Instructions for the task: Return each line of the listing below, unchanged, and omit the images.

Listed entries:
# # # # # # #
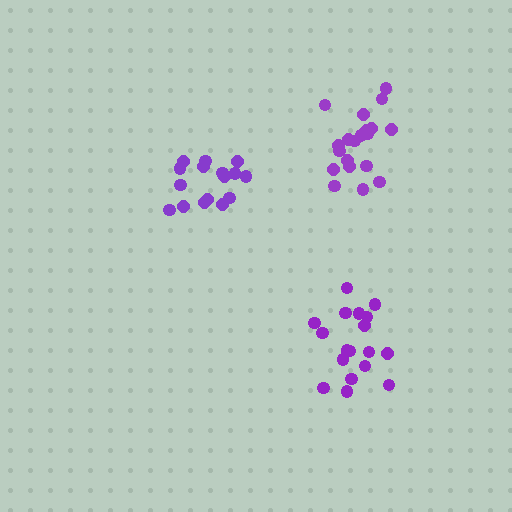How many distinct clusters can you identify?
There are 3 distinct clusters.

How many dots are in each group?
Group 1: 20 dots, Group 2: 16 dots, Group 3: 18 dots (54 total).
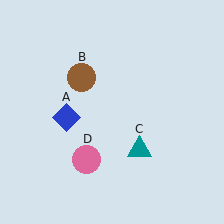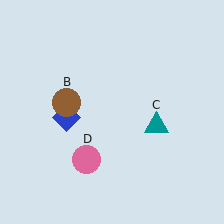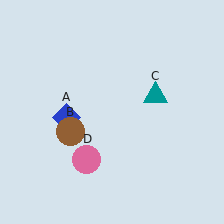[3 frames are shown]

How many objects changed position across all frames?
2 objects changed position: brown circle (object B), teal triangle (object C).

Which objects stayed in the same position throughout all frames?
Blue diamond (object A) and pink circle (object D) remained stationary.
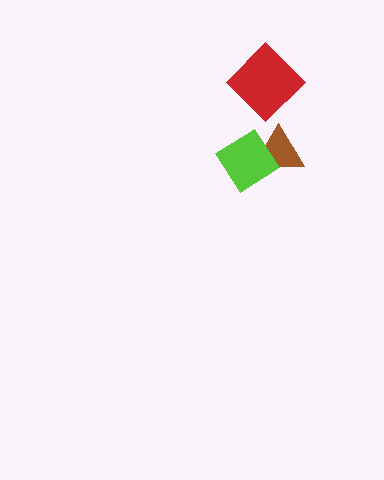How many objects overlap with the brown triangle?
1 object overlaps with the brown triangle.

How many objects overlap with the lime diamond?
1 object overlaps with the lime diamond.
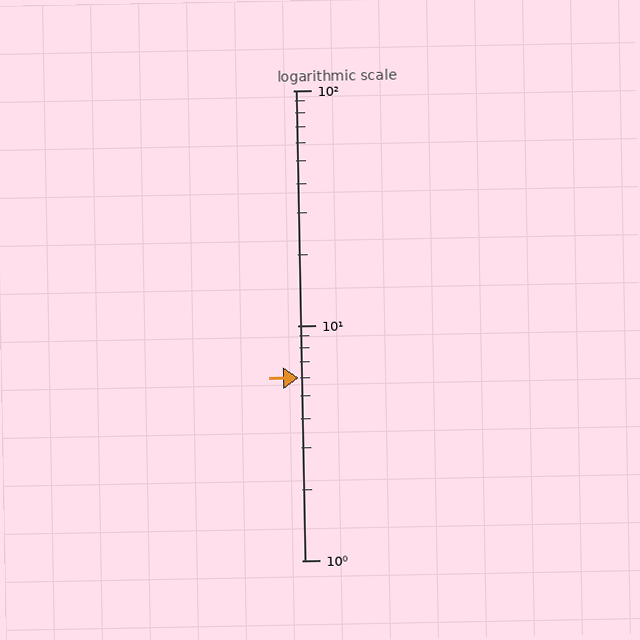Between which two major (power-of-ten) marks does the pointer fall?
The pointer is between 1 and 10.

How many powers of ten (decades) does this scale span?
The scale spans 2 decades, from 1 to 100.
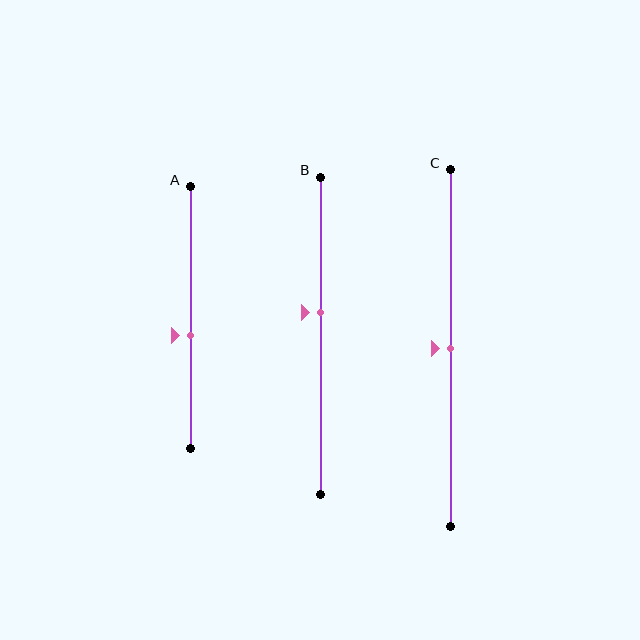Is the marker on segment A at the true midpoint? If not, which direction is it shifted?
No, the marker on segment A is shifted downward by about 7% of the segment length.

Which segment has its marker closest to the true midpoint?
Segment C has its marker closest to the true midpoint.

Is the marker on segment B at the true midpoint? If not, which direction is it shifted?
No, the marker on segment B is shifted upward by about 7% of the segment length.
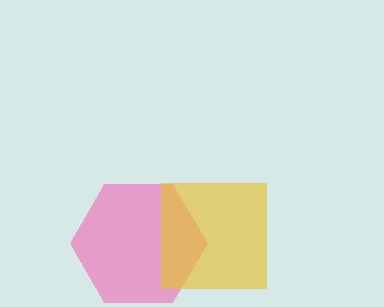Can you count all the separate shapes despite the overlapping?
Yes, there are 2 separate shapes.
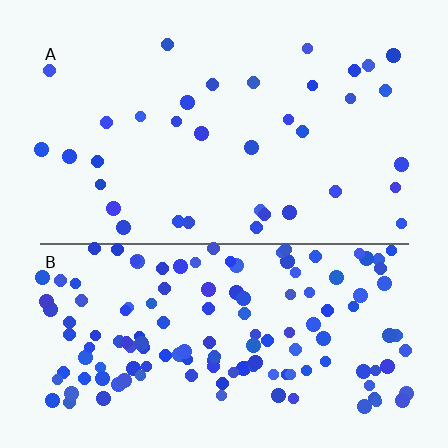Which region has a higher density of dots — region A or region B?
B (the bottom).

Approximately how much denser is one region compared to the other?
Approximately 3.9× — region B over region A.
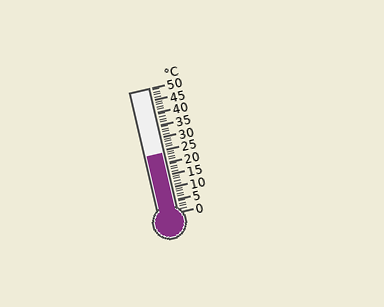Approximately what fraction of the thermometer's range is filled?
The thermometer is filled to approximately 50% of its range.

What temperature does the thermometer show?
The thermometer shows approximately 24°C.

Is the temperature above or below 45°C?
The temperature is below 45°C.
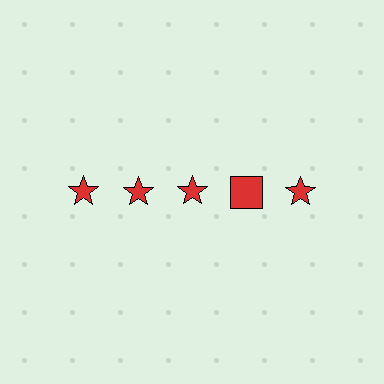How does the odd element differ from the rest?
It has a different shape: square instead of star.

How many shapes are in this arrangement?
There are 5 shapes arranged in a grid pattern.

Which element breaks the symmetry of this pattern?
The red square in the top row, second from right column breaks the symmetry. All other shapes are red stars.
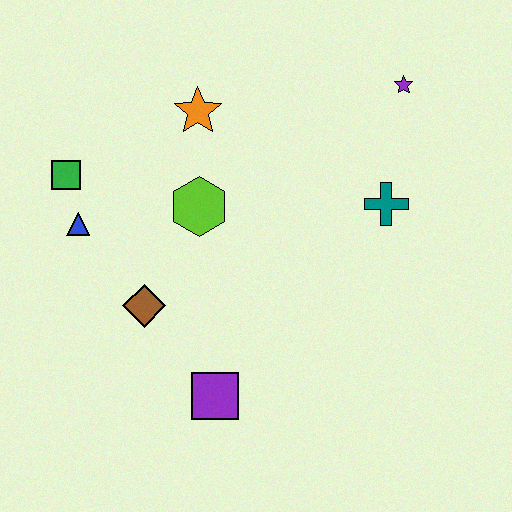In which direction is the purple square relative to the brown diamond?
The purple square is below the brown diamond.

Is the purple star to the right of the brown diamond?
Yes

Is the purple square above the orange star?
No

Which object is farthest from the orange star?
The purple square is farthest from the orange star.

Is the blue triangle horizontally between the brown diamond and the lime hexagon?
No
# # # # # # #
Solution for this task:
How many distinct clusters can you identify?
There are 3 distinct clusters.

How many dots are in each group?
Group 1: 20 dots, Group 2: 16 dots, Group 3: 18 dots (54 total).
[3 frames are shown]

How many objects changed position across all frames?
2 objects changed position: brown circle (object B), teal triangle (object C).

Which objects stayed in the same position throughout all frames?
Blue diamond (object A) and pink circle (object D) remained stationary.
How many objects overlap with the brown triangle?
1 object overlaps with the brown triangle.

How many objects overlap with the lime diamond?
1 object overlaps with the lime diamond.
Between which two major (power-of-ten) marks does the pointer fall?
The pointer is between 1 and 10.

How many powers of ten (decades) does this scale span?
The scale spans 2 decades, from 1 to 100.
Is the marker on segment A at the true midpoint? If not, which direction is it shifted?
No, the marker on segment A is shifted downward by about 7% of the segment length.

Which segment has its marker closest to the true midpoint?
Segment C has its marker closest to the true midpoint.

Is the marker on segment B at the true midpoint? If not, which direction is it shifted?
No, the marker on segment B is shifted upward by about 7% of the segment length.
Can you count all the separate shapes despite the overlapping?
Yes, there are 2 separate shapes.
Which region has a higher density of dots — region A or region B?
B (the bottom).

Approximately how much denser is one region compared to the other?
Approximately 3.9× — region B over region A.
Approximately what fraction of the thermometer's range is filled?
The thermometer is filled to approximately 50% of its range.

What temperature does the thermometer show?
The thermometer shows approximately 24°C.

Is the temperature above or below 45°C?
The temperature is below 45°C.
How does the odd element differ from the rest?
It has a different shape: square instead of star.

How many shapes are in this arrangement?
There are 5 shapes arranged in a grid pattern.

Which element breaks the symmetry of this pattern?
The red square in the top row, second from right column breaks the symmetry. All other shapes are red stars.
In which direction is the purple square relative to the brown diamond?
The purple square is below the brown diamond.

Is the purple star to the right of the brown diamond?
Yes

Is the purple square above the orange star?
No

Which object is farthest from the orange star?
The purple square is farthest from the orange star.

Is the blue triangle horizontally between the brown diamond and the lime hexagon?
No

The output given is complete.